# START OF THE DATA
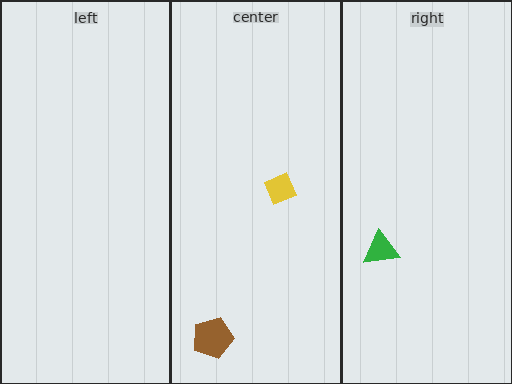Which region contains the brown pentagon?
The center region.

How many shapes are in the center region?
2.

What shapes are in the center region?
The brown pentagon, the yellow diamond.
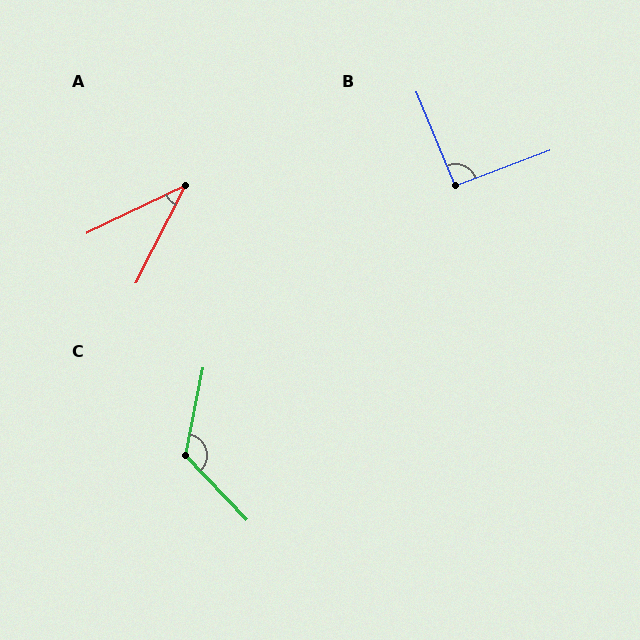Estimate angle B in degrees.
Approximately 91 degrees.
# END OF THE DATA
#### [INSTRUCTIONS FOR THE TASK]
Pictures are not part of the copy; reproduce everything else in the records exactly.

#### [COMPLETED EXERCISE]
Which region contains the brown pentagon?
The center region.

How many shapes are in the center region?
2.

What shapes are in the center region?
The brown pentagon, the yellow diamond.
Estimate angle B in degrees.
Approximately 91 degrees.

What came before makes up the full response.